• **Task objective**:
Reproduce each line exactly. Skip none.
::::::::::
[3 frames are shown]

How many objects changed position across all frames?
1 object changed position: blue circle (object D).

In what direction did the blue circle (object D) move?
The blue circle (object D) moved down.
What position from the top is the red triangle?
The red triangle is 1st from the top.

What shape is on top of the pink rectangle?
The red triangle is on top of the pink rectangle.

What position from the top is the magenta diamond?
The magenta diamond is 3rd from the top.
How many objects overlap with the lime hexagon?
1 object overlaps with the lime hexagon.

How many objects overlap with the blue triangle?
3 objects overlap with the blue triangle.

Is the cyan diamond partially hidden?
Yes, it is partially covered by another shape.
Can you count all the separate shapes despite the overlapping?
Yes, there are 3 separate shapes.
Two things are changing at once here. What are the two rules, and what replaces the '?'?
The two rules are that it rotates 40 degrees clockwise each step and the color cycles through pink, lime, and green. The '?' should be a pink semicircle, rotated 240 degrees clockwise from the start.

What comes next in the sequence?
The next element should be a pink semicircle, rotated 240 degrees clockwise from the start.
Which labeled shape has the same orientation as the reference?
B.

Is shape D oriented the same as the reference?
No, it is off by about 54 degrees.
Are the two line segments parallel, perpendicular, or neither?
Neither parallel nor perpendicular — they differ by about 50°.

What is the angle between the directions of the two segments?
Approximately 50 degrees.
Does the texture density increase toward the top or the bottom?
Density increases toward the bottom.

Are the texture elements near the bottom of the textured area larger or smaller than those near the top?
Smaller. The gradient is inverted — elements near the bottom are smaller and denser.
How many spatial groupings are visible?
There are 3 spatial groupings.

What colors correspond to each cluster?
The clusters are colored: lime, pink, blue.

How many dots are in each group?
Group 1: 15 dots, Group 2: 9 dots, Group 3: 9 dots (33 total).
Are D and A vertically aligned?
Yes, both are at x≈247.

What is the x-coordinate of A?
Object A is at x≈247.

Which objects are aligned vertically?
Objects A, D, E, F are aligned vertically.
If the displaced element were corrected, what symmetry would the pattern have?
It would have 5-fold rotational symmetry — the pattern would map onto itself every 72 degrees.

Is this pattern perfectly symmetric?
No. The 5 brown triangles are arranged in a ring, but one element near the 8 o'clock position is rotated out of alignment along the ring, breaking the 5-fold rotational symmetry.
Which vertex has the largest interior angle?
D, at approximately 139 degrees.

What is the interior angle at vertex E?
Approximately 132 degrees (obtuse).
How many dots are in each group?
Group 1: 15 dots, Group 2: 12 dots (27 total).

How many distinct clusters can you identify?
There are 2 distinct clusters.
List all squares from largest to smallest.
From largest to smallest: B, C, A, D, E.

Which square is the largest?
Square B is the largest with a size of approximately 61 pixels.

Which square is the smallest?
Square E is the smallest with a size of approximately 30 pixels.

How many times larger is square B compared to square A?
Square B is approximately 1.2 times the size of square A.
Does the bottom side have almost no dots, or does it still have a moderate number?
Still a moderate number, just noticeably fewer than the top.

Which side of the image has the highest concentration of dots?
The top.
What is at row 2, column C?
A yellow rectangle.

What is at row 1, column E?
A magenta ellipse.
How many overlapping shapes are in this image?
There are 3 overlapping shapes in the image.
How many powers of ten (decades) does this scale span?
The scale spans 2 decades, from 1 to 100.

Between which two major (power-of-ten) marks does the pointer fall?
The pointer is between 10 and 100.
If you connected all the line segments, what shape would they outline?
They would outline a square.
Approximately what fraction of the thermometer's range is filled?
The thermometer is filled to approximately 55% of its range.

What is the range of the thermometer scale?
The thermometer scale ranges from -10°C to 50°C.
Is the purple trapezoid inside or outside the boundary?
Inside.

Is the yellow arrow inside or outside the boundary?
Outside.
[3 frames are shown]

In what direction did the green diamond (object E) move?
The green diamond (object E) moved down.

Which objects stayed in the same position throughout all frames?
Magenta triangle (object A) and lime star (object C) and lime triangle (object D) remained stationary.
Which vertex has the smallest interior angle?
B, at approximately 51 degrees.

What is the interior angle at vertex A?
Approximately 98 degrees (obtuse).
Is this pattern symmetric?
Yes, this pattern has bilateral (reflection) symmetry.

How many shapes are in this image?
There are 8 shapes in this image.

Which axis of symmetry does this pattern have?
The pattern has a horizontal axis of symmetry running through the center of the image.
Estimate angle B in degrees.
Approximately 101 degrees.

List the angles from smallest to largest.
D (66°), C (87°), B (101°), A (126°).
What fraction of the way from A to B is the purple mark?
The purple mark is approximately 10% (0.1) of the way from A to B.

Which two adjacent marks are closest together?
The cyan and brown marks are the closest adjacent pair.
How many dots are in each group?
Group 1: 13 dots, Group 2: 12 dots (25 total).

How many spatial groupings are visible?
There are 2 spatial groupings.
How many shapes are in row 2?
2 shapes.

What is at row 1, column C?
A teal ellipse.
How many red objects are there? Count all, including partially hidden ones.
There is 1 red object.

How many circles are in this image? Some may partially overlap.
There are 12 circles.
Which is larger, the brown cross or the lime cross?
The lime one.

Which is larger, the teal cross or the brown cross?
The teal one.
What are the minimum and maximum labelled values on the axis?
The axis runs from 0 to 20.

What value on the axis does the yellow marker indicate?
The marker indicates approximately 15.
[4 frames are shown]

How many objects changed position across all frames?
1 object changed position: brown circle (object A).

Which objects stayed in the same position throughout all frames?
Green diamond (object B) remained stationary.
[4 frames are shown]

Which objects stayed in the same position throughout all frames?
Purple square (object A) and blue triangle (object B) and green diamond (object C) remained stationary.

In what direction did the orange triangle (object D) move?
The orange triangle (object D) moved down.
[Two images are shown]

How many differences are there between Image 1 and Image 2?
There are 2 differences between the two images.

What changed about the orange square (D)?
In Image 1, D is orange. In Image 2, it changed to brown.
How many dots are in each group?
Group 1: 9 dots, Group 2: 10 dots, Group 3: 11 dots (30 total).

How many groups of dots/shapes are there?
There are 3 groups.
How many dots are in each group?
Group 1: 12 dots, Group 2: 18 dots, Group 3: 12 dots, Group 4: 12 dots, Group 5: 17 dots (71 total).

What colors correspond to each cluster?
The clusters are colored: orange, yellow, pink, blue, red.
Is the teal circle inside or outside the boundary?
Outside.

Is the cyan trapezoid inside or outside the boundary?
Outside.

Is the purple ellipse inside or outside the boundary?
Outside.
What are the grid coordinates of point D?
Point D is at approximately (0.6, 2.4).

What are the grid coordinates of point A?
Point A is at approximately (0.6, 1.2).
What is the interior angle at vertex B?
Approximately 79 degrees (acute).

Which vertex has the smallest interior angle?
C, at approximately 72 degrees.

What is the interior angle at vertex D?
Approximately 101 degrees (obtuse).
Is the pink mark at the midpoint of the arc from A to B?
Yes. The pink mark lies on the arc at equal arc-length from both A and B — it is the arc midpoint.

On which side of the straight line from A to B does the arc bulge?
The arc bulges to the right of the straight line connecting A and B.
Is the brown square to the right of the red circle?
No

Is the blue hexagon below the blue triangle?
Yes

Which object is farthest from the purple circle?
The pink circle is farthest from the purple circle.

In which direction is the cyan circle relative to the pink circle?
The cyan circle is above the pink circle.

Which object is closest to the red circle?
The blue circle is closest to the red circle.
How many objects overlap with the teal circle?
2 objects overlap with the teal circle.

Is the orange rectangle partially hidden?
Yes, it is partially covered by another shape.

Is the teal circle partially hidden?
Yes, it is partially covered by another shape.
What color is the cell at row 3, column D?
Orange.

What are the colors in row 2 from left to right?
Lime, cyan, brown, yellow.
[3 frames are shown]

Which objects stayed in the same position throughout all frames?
::::::::::
• **Final result**:
[3 frames are shown]

How many objects changed position across all frames?
1 object changed position: blue circle (object D).

In what direction did the blue circle (object D) move?
The blue circle (object D) moved down.
What position from the top is the red triangle?
The red triangle is 1st from the top.

What shape is on top of the pink rectangle?
The red triangle is on top of the pink rectangle.

What position from the top is the magenta diamond?
The magenta diamond is 3rd from the top.
How many objects overlap with the lime hexagon?
1 object overlaps with the lime hexagon.

How many objects overlap with the blue triangle?
3 objects overlap with the blue triangle.

Is the cyan diamond partially hidden?
Yes, it is partially covered by another shape.
Can you count all the separate shapes despite the overlapping?
Yes, there are 3 separate shapes.
Two things are changing at once here. What are the two rules, and what replaces the '?'?
The two rules are that it rotates 40 degrees clockwise each step and the color cycles through pink, lime, and green. The '?' should be a pink semicircle, rotated 240 degrees clockwise from the start.

What comes next in the sequence?
The next element should be a pink semicircle, rotated 240 degrees clockwise from the start.
Which labeled shape has the same orientation as the reference?
B.

Is shape D oriented the same as the reference?
No, it is off by about 54 degrees.
Are the two line segments parallel, perpendicular, or neither?
Neither parallel nor perpendicular — they differ by about 50°.

What is the angle between the directions of the two segments?
Approximately 50 degrees.
Does the texture density increase toward the top or the bottom?
Density increases toward the bottom.

Are the texture elements near the bottom of the textured area larger or smaller than those near the top?
Smaller. The gradient is inverted — elements near the bottom are smaller and denser.
How many spatial groupings are visible?
There are 3 spatial groupings.

What colors correspond to each cluster?
The clusters are colored: lime, pink, blue.

How many dots are in each group?
Group 1: 15 dots, Group 2: 9 dots, Group 3: 9 dots (33 total).
Are D and A vertically aligned?
Yes, both are at x≈247.

What is the x-coordinate of A?
Object A is at x≈247.

Which objects are aligned vertically?
Objects A, D, E, F are aligned vertically.
If the displaced element were corrected, what symmetry would the pattern have?
It would have 5-fold rotational symmetry — the pattern would map onto itself every 72 degrees.

Is this pattern perfectly symmetric?
No. The 5 brown triangles are arranged in a ring, but one element near the 8 o'clock position is rotated out of alignment along the ring, breaking the 5-fold rotational symmetry.
Which vertex has the largest interior angle?
D, at approximately 139 degrees.

What is the interior angle at vertex E?
Approximately 132 degrees (obtuse).
How many dots are in each group?
Group 1: 15 dots, Group 2: 12 dots (27 total).

How many distinct clusters can you identify?
There are 2 distinct clusters.
List all squares from largest to smallest.
From largest to smallest: B, C, A, D, E.

Which square is the largest?
Square B is the largest with a size of approximately 61 pixels.

Which square is the smallest?
Square E is the smallest with a size of approximately 30 pixels.

How many times larger is square B compared to square A?
Square B is approximately 1.2 times the size of square A.
Does the bottom side have almost no dots, or does it still have a moderate number?
Still a moderate number, just noticeably fewer than the top.

Which side of the image has the highest concentration of dots?
The top.
What is at row 2, column C?
A yellow rectangle.

What is at row 1, column E?
A magenta ellipse.
How many overlapping shapes are in this image?
There are 3 overlapping shapes in the image.
How many powers of ten (decades) does this scale span?
The scale spans 2 decades, from 1 to 100.

Between which two major (power-of-ten) marks does the pointer fall?
The pointer is between 10 and 100.
If you connected all the line segments, what shape would they outline?
They would outline a square.
Approximately what fraction of the thermometer's range is filled?
The thermometer is filled to approximately 55% of its range.

What is the range of the thermometer scale?
The thermometer scale ranges from -10°C to 50°C.
Is the purple trapezoid inside or outside the boundary?
Inside.

Is the yellow arrow inside or outside the boundary?
Outside.
[3 frames are shown]

In what direction did the green diamond (object E) move?
The green diamond (object E) moved down.

Which objects stayed in the same position throughout all frames?
Magenta triangle (object A) and lime star (object C) and lime triangle (object D) remained stationary.
Which vertex has the smallest interior angle?
B, at approximately 51 degrees.

What is the interior angle at vertex A?
Approximately 98 degrees (obtuse).
Is this pattern symmetric?
Yes, this pattern has bilateral (reflection) symmetry.

How many shapes are in this image?
There are 8 shapes in this image.

Which axis of symmetry does this pattern have?
The pattern has a horizontal axis of symmetry running through the center of the image.
Estimate angle B in degrees.
Approximately 101 degrees.

List the angles from smallest to largest.
D (66°), C (87°), B (101°), A (126°).
What fraction of the way from A to B is the purple mark?
The purple mark is approximately 10% (0.1) of the way from A to B.

Which two adjacent marks are closest together?
The cyan and brown marks are the closest adjacent pair.
How many dots are in each group?
Group 1: 13 dots, Group 2: 12 dots (25 total).

How many spatial groupings are visible?
There are 2 spatial groupings.
How many shapes are in row 2?
2 shapes.

What is at row 1, column C?
A teal ellipse.
How many red objects are there? Count all, including partially hidden ones.
There is 1 red object.

How many circles are in this image? Some may partially overlap.
There are 12 circles.
Which is larger, the brown cross or the lime cross?
The lime one.

Which is larger, the teal cross or the brown cross?
The teal one.
What are the minimum and maximum labelled values on the axis?
The axis runs from 0 to 20.

What value on the axis does the yellow marker indicate?
The marker indicates approximately 15.
[4 frames are shown]

How many objects changed position across all frames?
1 object changed position: brown circle (object A).

Which objects stayed in the same position throughout all frames?
Green diamond (object B) remained stationary.
[4 frames are shown]

Which objects stayed in the same position throughout all frames?
Purple square (object A) and blue triangle (object B) and green diamond (object C) remained stationary.

In what direction did the orange triangle (object D) move?
The orange triangle (object D) moved down.
[Two images are shown]

How many differences are there between Image 1 and Image 2?
There are 2 differences between the two images.

What changed about the orange square (D)?
In Image 1, D is orange. In Image 2, it changed to brown.
How many dots are in each group?
Group 1: 9 dots, Group 2: 10 dots, Group 3: 11 dots (30 total).

How many groups of dots/shapes are there?
There are 3 groups.
How many dots are in each group?
Group 1: 12 dots, Group 2: 18 dots, Group 3: 12 dots, Group 4: 12 dots, Group 5: 17 dots (71 total).

What colors correspond to each cluster?
The clusters are colored: orange, yellow, pink, blue, red.
Is the teal circle inside or outside the boundary?
Outside.

Is the cyan trapezoid inside or outside the boundary?
Outside.

Is the purple ellipse inside or outside the boundary?
Outside.
What are the grid coordinates of point D?
Point D is at approximately (0.6, 2.4).

What are the grid coordinates of point A?
Point A is at approximately (0.6, 1.2).
What is the interior angle at vertex B?
Approximately 79 degrees (acute).

Which vertex has the smallest interior angle?
C, at approximately 72 degrees.

What is the interior angle at vertex D?
Approximately 101 degrees (obtuse).
Is the pink mark at the midpoint of the arc from A to B?
Yes. The pink mark lies on the arc at equal arc-length from both A and B — it is the arc midpoint.

On which side of the straight line from A to B does the arc bulge?
The arc bulges to the right of the straight line connecting A and B.
Is the brown square to the right of the red circle?
No

Is the blue hexagon below the blue triangle?
Yes

Which object is farthest from the purple circle?
The pink circle is farthest from the purple circle.

In which direction is the cyan circle relative to the pink circle?
The cyan circle is above the pink circle.

Which object is closest to the red circle?
The blue circle is closest to the red circle.
How many objects overlap with the teal circle?
2 objects overlap with the teal circle.

Is the orange rectangle partially hidden?
Yes, it is partially covered by another shape.

Is the teal circle partially hidden?
Yes, it is partially covered by another shape.
What color is the cell at row 3, column D?
Orange.

What are the colors in row 2 from left to right?
Lime, cyan, brown, yellow.
[3 frames are shown]

Which objects stayed in the same position throughout all frames?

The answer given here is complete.